[DATA LINES]:
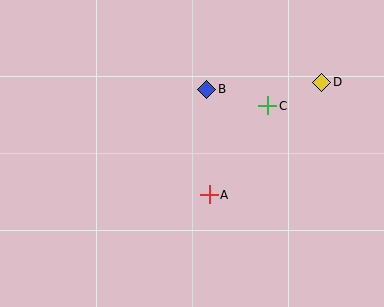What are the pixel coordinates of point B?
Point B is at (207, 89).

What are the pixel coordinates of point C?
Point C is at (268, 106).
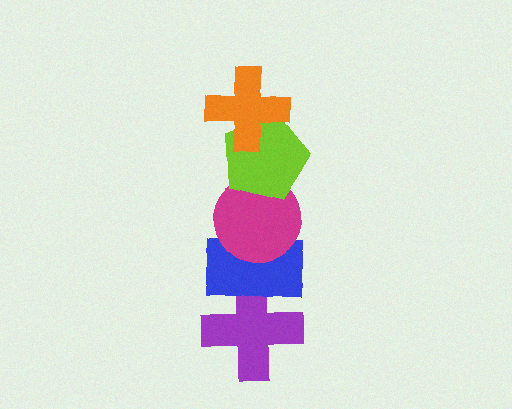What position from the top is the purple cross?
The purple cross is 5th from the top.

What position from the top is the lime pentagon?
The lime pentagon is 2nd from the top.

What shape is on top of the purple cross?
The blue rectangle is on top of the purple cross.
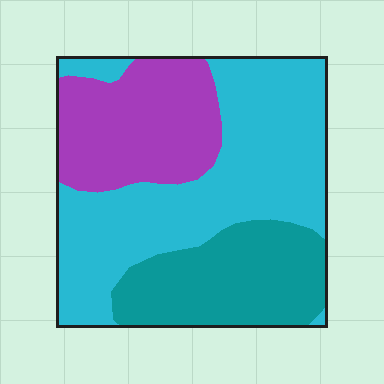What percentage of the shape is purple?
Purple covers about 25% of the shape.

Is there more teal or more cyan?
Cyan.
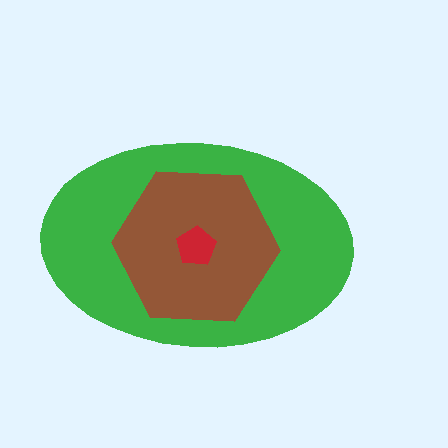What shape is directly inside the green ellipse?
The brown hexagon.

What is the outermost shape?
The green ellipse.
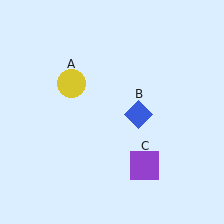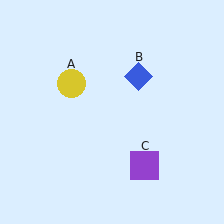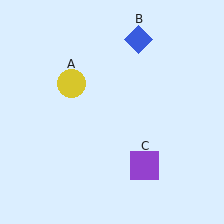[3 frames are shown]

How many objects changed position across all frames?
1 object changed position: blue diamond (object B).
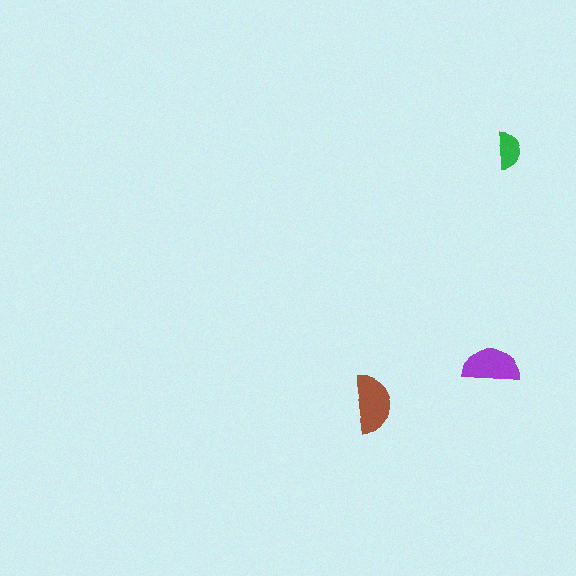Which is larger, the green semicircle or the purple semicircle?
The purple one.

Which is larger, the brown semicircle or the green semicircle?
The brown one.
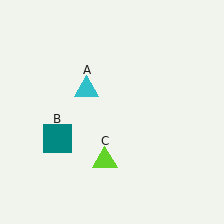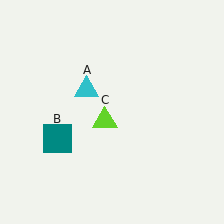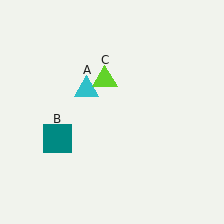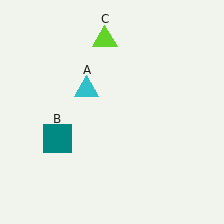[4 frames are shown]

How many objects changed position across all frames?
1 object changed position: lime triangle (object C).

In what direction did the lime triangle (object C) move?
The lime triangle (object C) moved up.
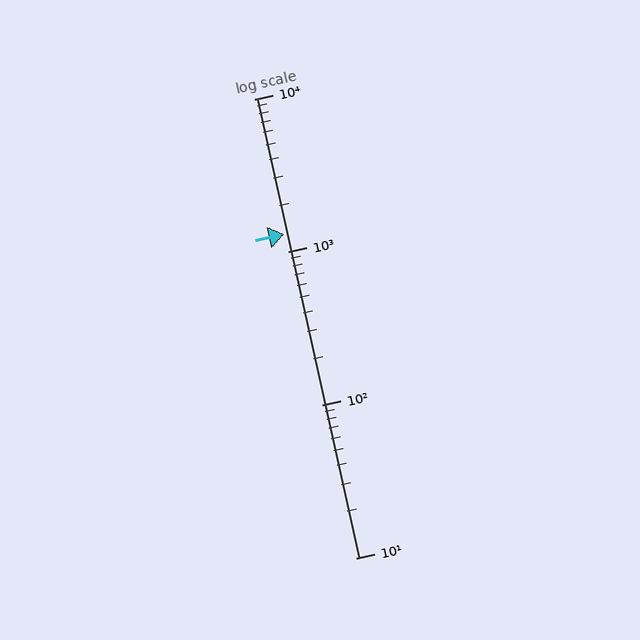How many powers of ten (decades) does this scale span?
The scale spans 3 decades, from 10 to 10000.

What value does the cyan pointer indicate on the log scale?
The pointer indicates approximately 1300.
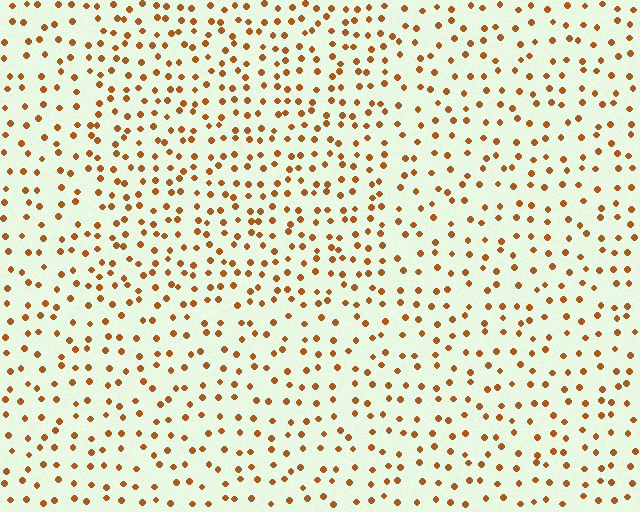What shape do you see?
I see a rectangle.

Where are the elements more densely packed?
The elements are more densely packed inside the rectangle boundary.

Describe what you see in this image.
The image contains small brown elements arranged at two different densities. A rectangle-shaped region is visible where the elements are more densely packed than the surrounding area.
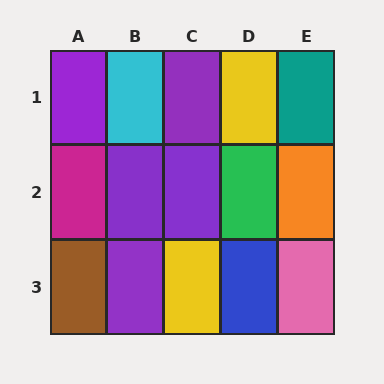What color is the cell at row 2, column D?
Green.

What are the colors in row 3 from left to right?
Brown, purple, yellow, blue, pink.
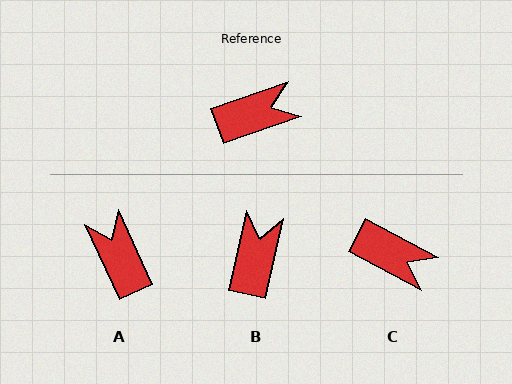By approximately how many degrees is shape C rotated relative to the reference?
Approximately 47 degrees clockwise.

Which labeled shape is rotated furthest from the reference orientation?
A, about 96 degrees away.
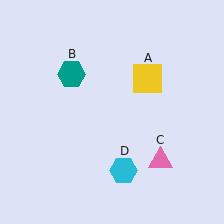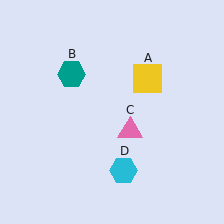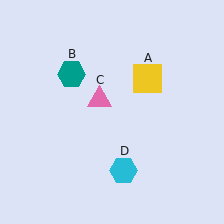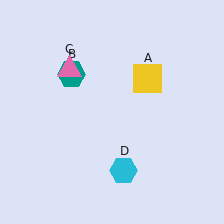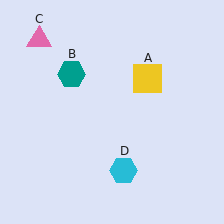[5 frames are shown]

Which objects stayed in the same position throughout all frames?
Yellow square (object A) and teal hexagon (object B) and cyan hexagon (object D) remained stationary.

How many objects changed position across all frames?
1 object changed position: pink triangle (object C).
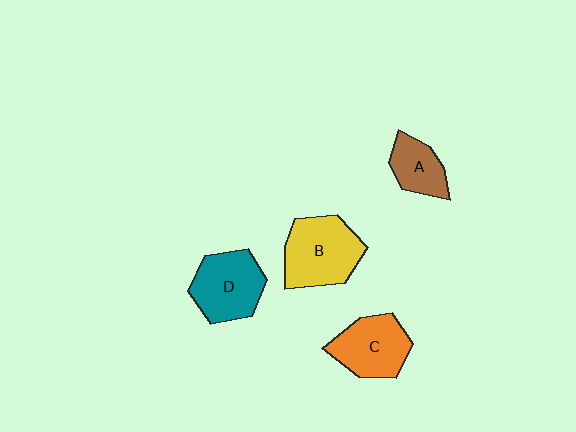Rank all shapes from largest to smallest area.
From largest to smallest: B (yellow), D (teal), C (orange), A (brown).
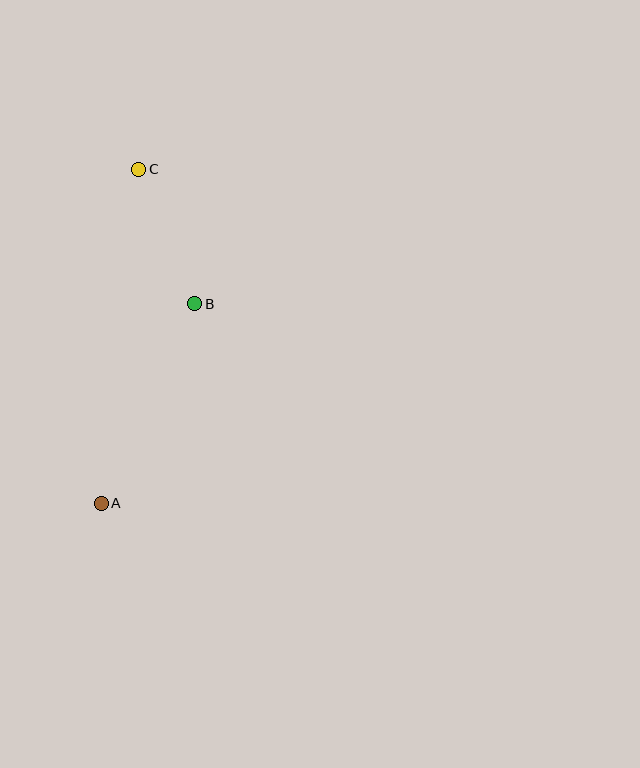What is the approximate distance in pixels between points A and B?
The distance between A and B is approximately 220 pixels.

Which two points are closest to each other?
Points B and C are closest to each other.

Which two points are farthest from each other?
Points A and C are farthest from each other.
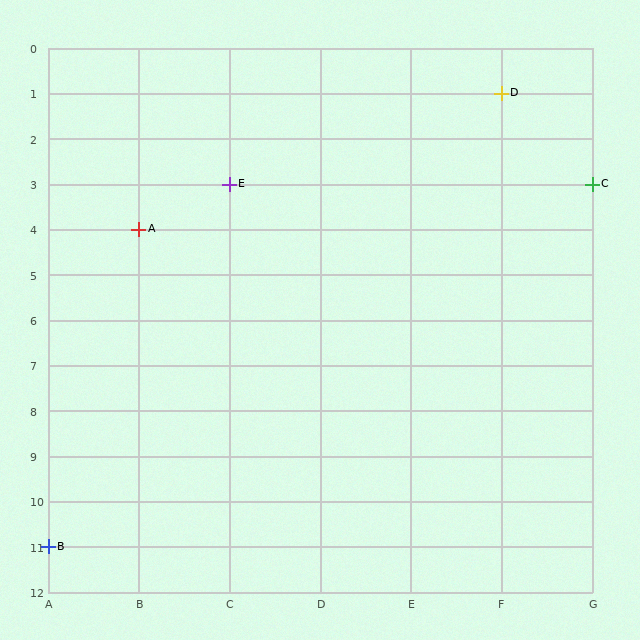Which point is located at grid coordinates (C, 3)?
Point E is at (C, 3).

[PROBLEM]:
Write down exactly the lines running from the line with "Which labeled shape" through the end of the material, both ends included, and none of the pictures.

[REPLY TO THE EXERCISE]:
Which labeled shape is rotated furthest from the reference orientation?
A, about 96 degrees away.
[5 frames are shown]

Which objects stayed in the same position throughout all frames?
Yellow square (object A) and teal hexagon (object B) and cyan hexagon (object D) remained stationary.

How many objects changed position across all frames?
1 object changed position: pink triangle (object C).
Rank all shapes from largest to smallest area.
From largest to smallest: B (yellow), D (teal), C (orange), A (brown).
What is the approximate distance in pixels between points A and B?
The distance between A and B is approximately 220 pixels.

Which two points are closest to each other?
Points B and C are closest to each other.

Which two points are farthest from each other?
Points A and C are farthest from each other.
Which point is located at grid coordinates (C, 3)?
Point E is at (C, 3).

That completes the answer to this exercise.